▶ **Task brief**: Look below for the line containing "How many shapes", then write out that line and every line after it to the end, exactly, minus the pictures.

========================================

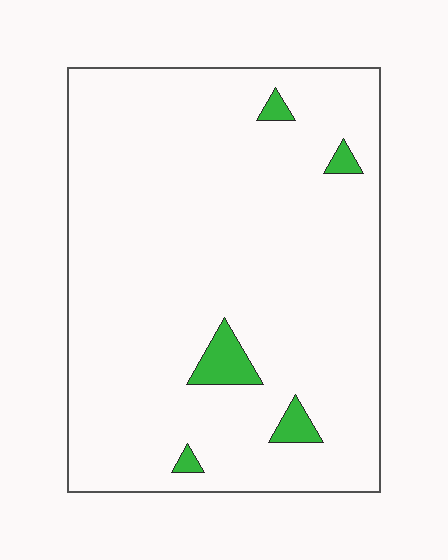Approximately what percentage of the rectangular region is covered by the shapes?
Approximately 5%.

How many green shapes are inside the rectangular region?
5.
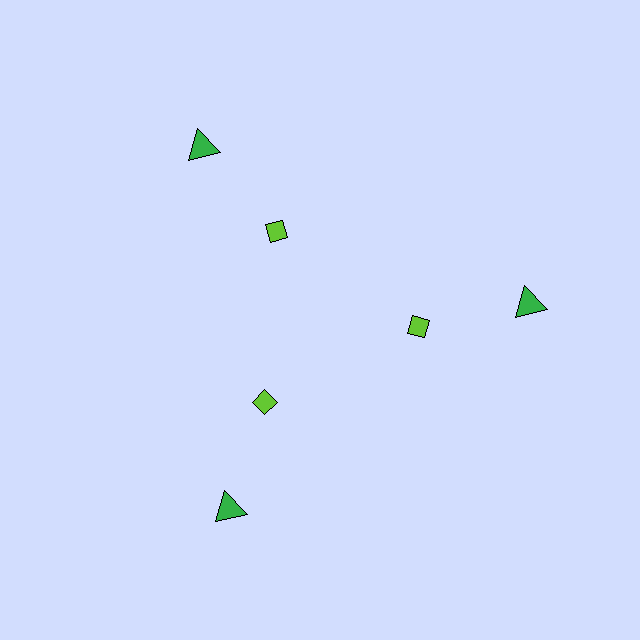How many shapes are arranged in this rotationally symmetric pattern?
There are 6 shapes, arranged in 3 groups of 2.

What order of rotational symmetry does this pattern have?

========================================

▶ **Exercise result**:
How many shapes are arranged in this rotationally symmetric pattern?
There are 6 shapes, arranged in 3 groups of 2.

What order of rotational symmetry does this pattern have?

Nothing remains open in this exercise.